* _Written problem_: Every record should be repeated exactly, except that pictures are left out.

* _Supplied information_:
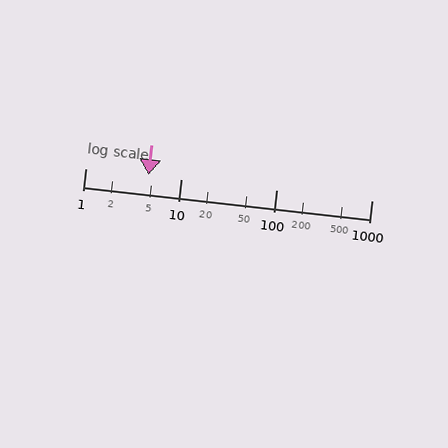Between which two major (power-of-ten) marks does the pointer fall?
The pointer is between 1 and 10.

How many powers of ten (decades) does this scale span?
The scale spans 3 decades, from 1 to 1000.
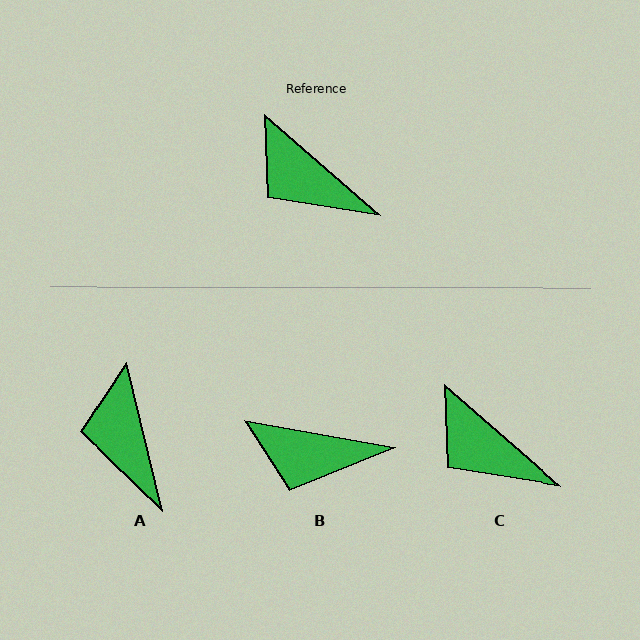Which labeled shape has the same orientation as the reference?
C.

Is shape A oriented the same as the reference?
No, it is off by about 35 degrees.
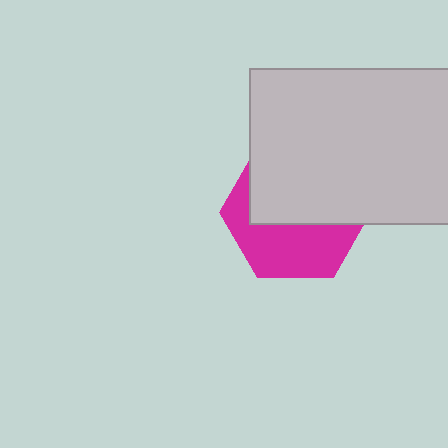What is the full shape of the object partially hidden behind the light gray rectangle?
The partially hidden object is a magenta hexagon.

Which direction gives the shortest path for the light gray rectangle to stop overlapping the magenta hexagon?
Moving up gives the shortest separation.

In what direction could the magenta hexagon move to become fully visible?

* _Completed exercise_:
Between which two major (power-of-ten) marks does the pointer fall?
The pointer is between 1 and 10.

How many powers of ten (decades) does this scale span?
The scale spans 3 decades, from 1 to 1000.
Which labeled shape has the same orientation as the reference?
C.

Is shape A oriented the same as the reference?
No, it is off by about 35 degrees.
What is the full shape of the object partially hidden behind the light gray rectangle?
The partially hidden object is a magenta hexagon.

Which direction gives the shortest path for the light gray rectangle to stop overlapping the magenta hexagon?
Moving up gives the shortest separation.

In what direction could the magenta hexagon move to become fully visible?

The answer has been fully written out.